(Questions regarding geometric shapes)
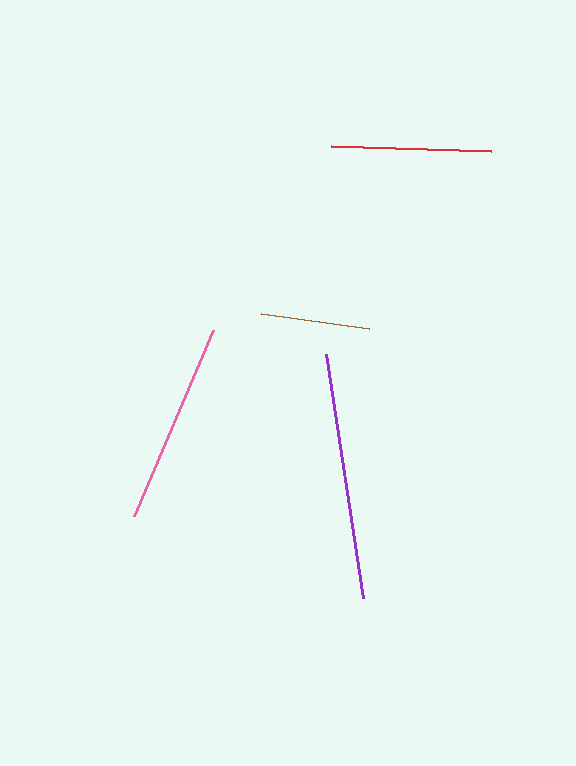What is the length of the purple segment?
The purple segment is approximately 247 pixels long.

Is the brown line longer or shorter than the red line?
The red line is longer than the brown line.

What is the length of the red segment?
The red segment is approximately 161 pixels long.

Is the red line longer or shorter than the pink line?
The pink line is longer than the red line.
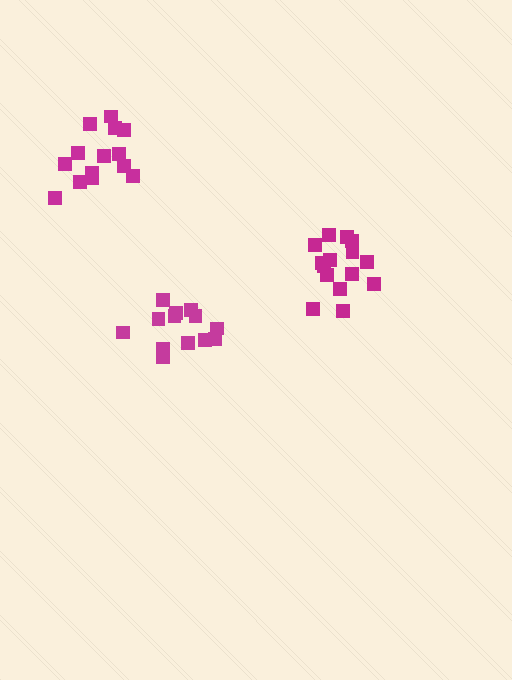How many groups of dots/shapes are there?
There are 3 groups.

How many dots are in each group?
Group 1: 15 dots, Group 2: 13 dots, Group 3: 14 dots (42 total).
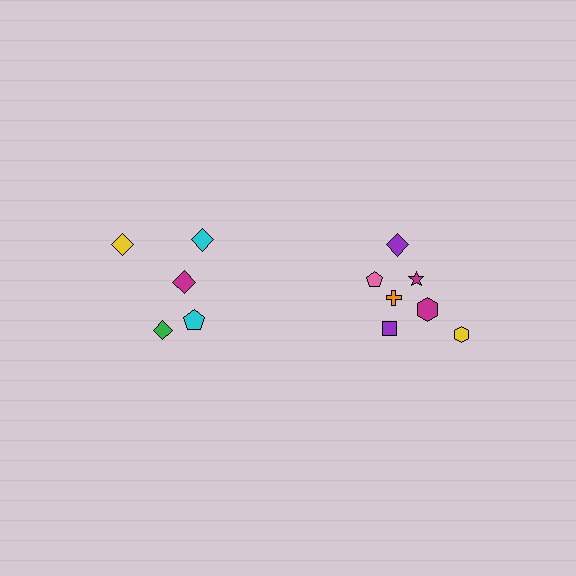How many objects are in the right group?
There are 7 objects.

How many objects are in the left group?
There are 5 objects.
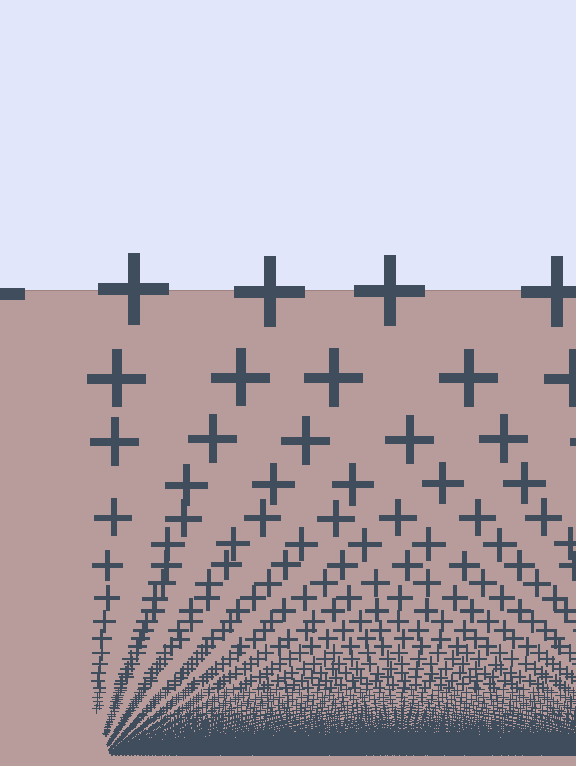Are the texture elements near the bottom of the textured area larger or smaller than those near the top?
Smaller. The gradient is inverted — elements near the bottom are smaller and denser.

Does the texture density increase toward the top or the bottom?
Density increases toward the bottom.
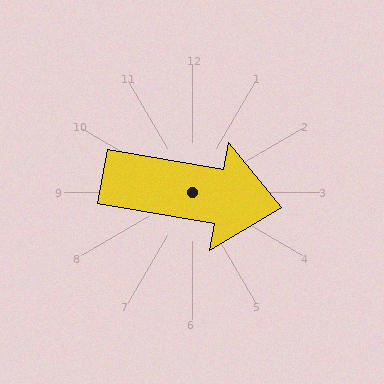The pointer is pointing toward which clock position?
Roughly 3 o'clock.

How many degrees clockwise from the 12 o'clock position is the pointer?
Approximately 100 degrees.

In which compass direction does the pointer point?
East.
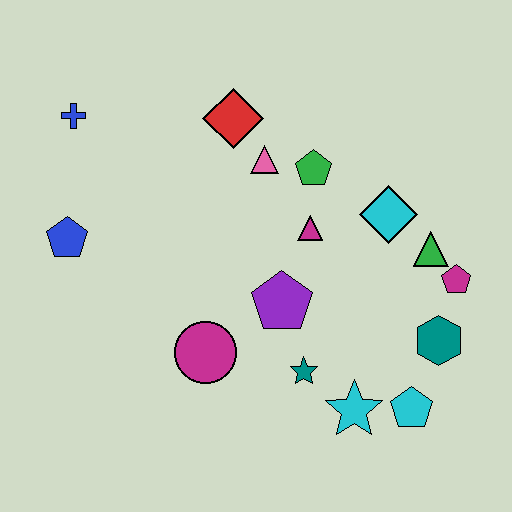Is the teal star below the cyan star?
No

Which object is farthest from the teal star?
The blue cross is farthest from the teal star.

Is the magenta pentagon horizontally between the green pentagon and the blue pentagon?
No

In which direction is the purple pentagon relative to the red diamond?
The purple pentagon is below the red diamond.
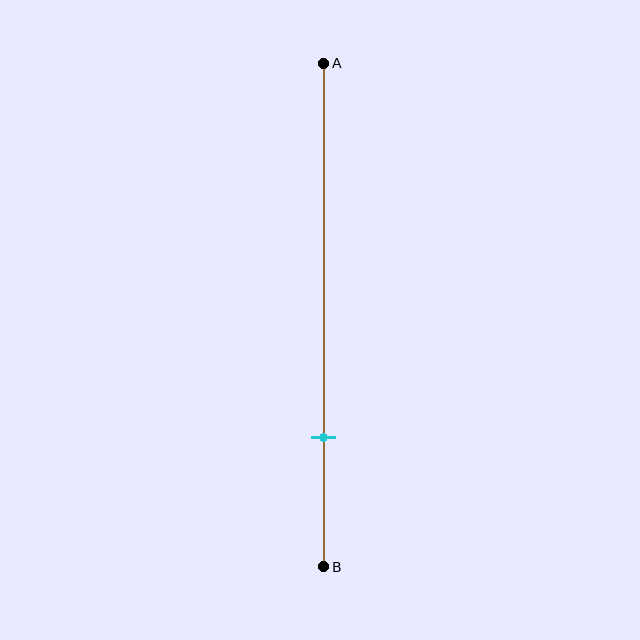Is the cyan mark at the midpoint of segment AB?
No, the mark is at about 75% from A, not at the 50% midpoint.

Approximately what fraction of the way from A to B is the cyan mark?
The cyan mark is approximately 75% of the way from A to B.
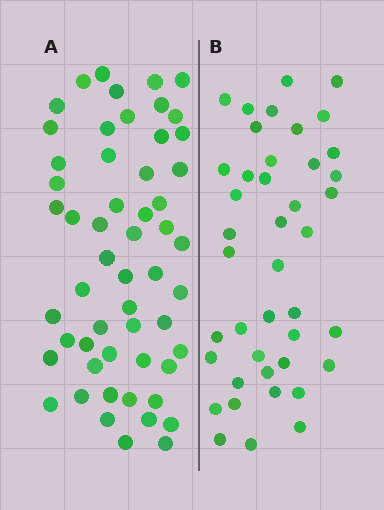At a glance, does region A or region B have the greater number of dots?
Region A (the left region) has more dots.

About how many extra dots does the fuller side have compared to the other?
Region A has approximately 15 more dots than region B.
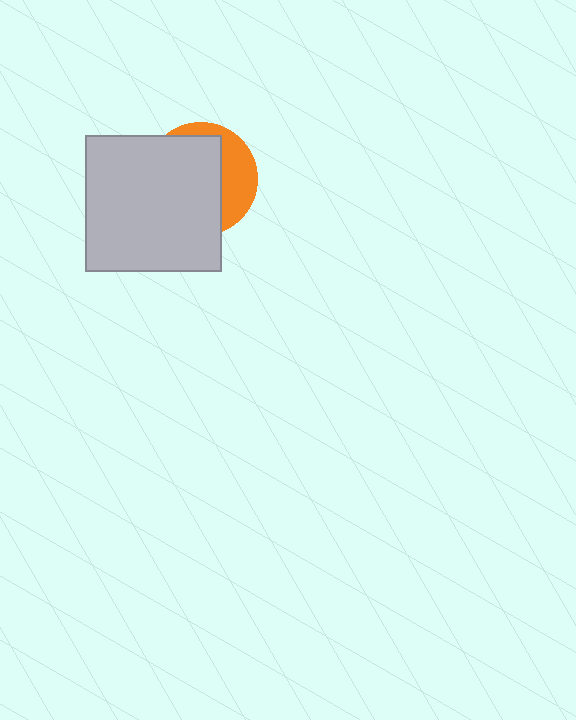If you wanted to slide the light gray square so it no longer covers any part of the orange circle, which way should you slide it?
Slide it left — that is the most direct way to separate the two shapes.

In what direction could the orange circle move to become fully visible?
The orange circle could move right. That would shift it out from behind the light gray square entirely.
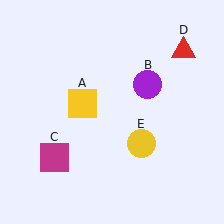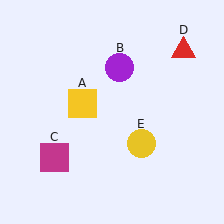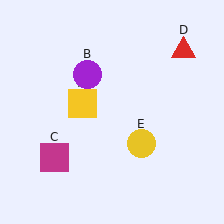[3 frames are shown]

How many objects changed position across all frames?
1 object changed position: purple circle (object B).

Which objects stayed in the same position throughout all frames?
Yellow square (object A) and magenta square (object C) and red triangle (object D) and yellow circle (object E) remained stationary.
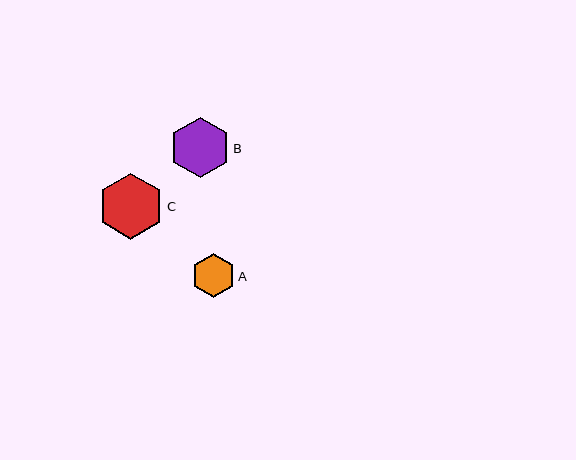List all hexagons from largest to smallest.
From largest to smallest: C, B, A.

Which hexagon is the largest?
Hexagon C is the largest with a size of approximately 66 pixels.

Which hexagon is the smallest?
Hexagon A is the smallest with a size of approximately 44 pixels.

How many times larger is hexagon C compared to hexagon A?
Hexagon C is approximately 1.5 times the size of hexagon A.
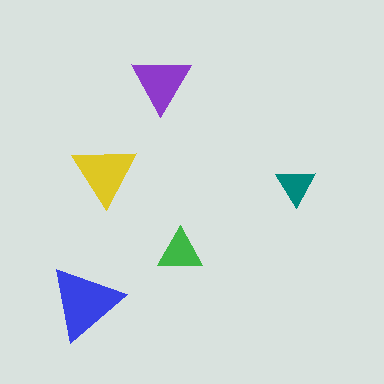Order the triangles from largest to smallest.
the blue one, the yellow one, the purple one, the green one, the teal one.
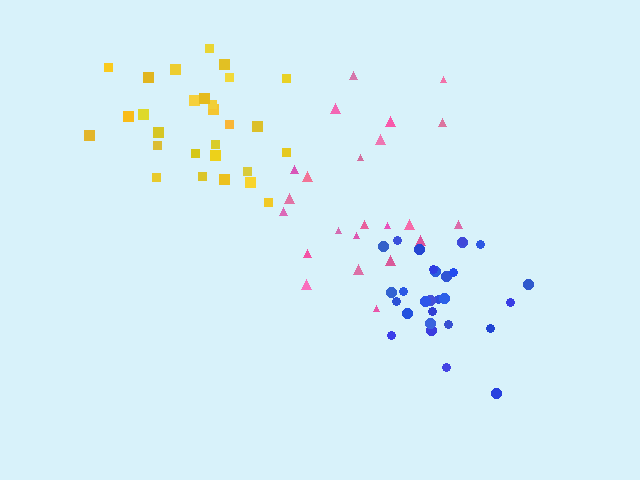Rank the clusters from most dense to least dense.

**WHAT TO PRODUCE**.
Your copy should repeat each entry above exactly but contain no pictures.

**TASK OUTPUT**.
What is the length of the purple segment?
The purple segment is approximately 247 pixels long.

Is the brown line longer or shorter than the red line?
The red line is longer than the brown line.

What is the length of the red segment?
The red segment is approximately 161 pixels long.

Is the red line longer or shorter than the pink line?
The pink line is longer than the red line.
How many groups of dots/shapes are there?
There are 3 groups.

How many dots are in each group?
Group 1: 15 dots, Group 2: 13 dots, Group 3: 14 dots (42 total).
How many objects are in the right group?
There are 7 objects.

How many objects are in the left group?
There are 5 objects.
Are the texture elements near the bottom of the textured area larger or smaller than those near the top?
Smaller. The gradient is inverted — elements near the bottom are smaller and denser.

Does the texture density increase toward the top or the bottom?
Density increases toward the bottom.
The pointer is pointing toward which clock position?
Roughly 3 o'clock.

How many degrees clockwise from the 12 o'clock position is the pointer?
Approximately 100 degrees.

In which compass direction does the pointer point?
East.
Is the teal star below the cyan star?
No

Which object is farthest from the teal star?
The blue cross is farthest from the teal star.

Is the magenta pentagon horizontally between the green pentagon and the blue pentagon?
No

In which direction is the purple pentagon relative to the red diamond?
The purple pentagon is below the red diamond.
Is the cyan mark at the midpoint of segment AB?
No, the mark is at about 75% from A, not at the 50% midpoint.

Approximately what fraction of the way from A to B is the cyan mark?
The cyan mark is approximately 75% of the way from A to B.
At a glance, does region A or region B have the greater number of dots?
Region A (the left region) has more dots.

About how many extra dots does the fuller side have compared to the other?
Region A has approximately 15 more dots than region B.
If you wanted to slide the light gray square so it no longer covers any part of the orange circle, which way should you slide it?
Slide it left — that is the most direct way to separate the two shapes.

In what direction could the orange circle move to become fully visible?
The orange circle could move right. That would shift it out from behind the light gray square entirely.
[3 frames are shown]

How many objects changed position across all frames?
1 object changed position: purple circle (object B).

Which objects stayed in the same position throughout all frames?
Yellow square (object A) and magenta square (object C) and red triangle (object D) and yellow circle (object E) remained stationary.
List all hexagons from largest to smallest.
From largest to smallest: C, B, A.

Which hexagon is the largest?
Hexagon C is the largest with a size of approximately 66 pixels.

Which hexagon is the smallest?
Hexagon A is the smallest with a size of approximately 44 pixels.

How many times larger is hexagon C compared to hexagon A?
Hexagon C is approximately 1.5 times the size of hexagon A.
Order the triangles from largest to smallest.
the blue one, the yellow one, the purple one, the green one, the teal one.
Rank the clusters from most dense to least dense.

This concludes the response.